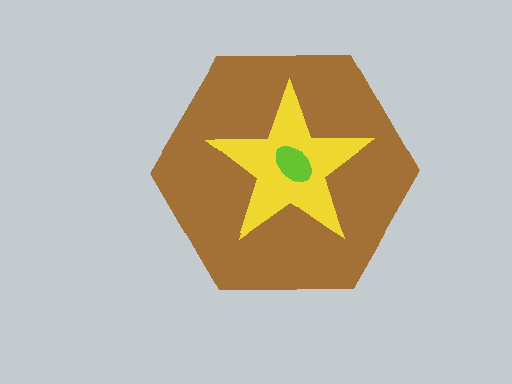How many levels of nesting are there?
3.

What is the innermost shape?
The lime ellipse.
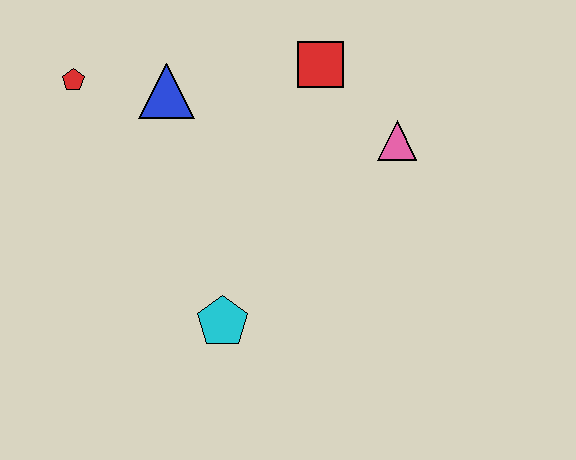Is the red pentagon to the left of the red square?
Yes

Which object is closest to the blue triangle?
The red pentagon is closest to the blue triangle.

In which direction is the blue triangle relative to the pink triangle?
The blue triangle is to the left of the pink triangle.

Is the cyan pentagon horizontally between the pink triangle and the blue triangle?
Yes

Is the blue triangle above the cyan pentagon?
Yes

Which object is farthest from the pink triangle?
The red pentagon is farthest from the pink triangle.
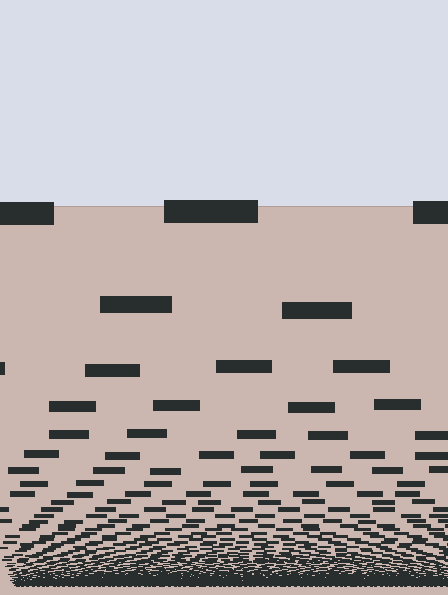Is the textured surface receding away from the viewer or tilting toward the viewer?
The surface appears to tilt toward the viewer. Texture elements get larger and sparser toward the top.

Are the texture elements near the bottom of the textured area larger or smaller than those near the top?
Smaller. The gradient is inverted — elements near the bottom are smaller and denser.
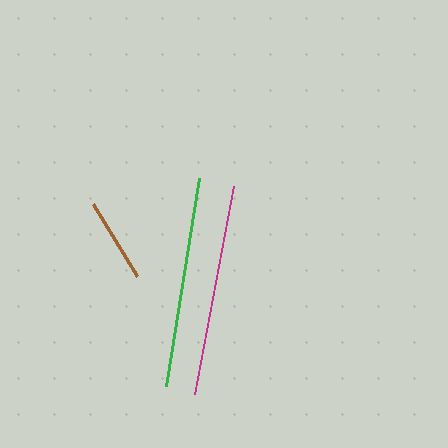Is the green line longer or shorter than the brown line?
The green line is longer than the brown line.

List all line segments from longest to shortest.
From longest to shortest: magenta and green (about equal), brown.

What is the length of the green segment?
The green segment is approximately 211 pixels long.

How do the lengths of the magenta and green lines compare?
The magenta and green lines are approximately the same length.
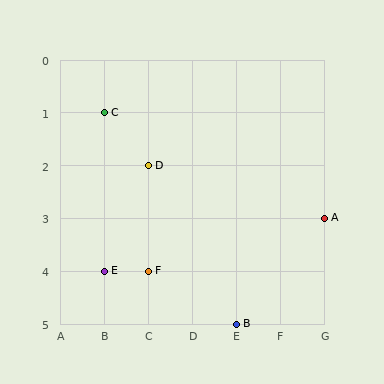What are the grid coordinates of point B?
Point B is at grid coordinates (E, 5).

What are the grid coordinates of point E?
Point E is at grid coordinates (B, 4).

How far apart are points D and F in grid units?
Points D and F are 2 rows apart.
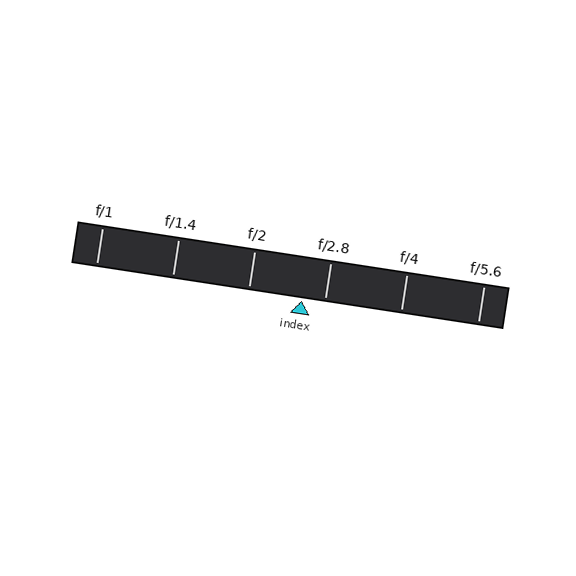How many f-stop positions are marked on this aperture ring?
There are 6 f-stop positions marked.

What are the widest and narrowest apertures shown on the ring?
The widest aperture shown is f/1 and the narrowest is f/5.6.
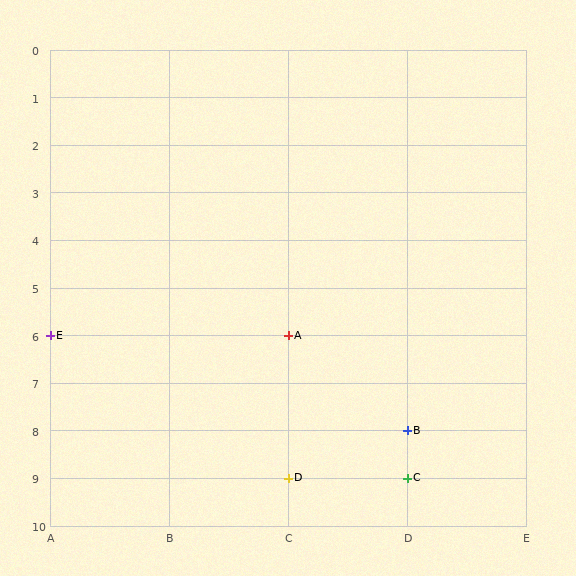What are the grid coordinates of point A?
Point A is at grid coordinates (C, 6).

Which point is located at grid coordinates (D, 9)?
Point C is at (D, 9).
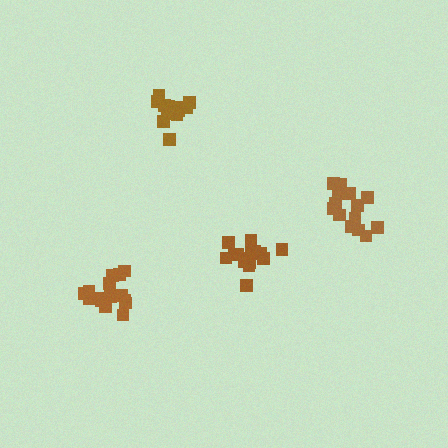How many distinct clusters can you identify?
There are 4 distinct clusters.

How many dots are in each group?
Group 1: 17 dots, Group 2: 16 dots, Group 3: 12 dots, Group 4: 15 dots (60 total).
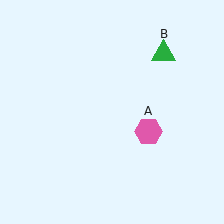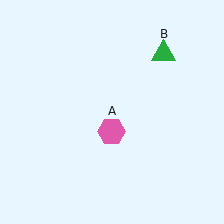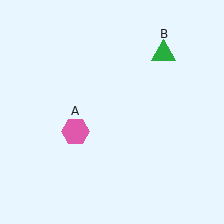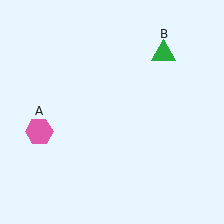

+ + +

Exactly as they appear, repeat the lines from the one containing "Which point is" through the last line of the entries, counting both ends. Pictures stay out.

Which point is located at grid coordinates (D, 9)?
Point C is at (D, 9).
How many distinct clusters can you identify?
There are 4 distinct clusters.

How many dots are in each group?
Group 1: 17 dots, Group 2: 16 dots, Group 3: 12 dots, Group 4: 15 dots (60 total).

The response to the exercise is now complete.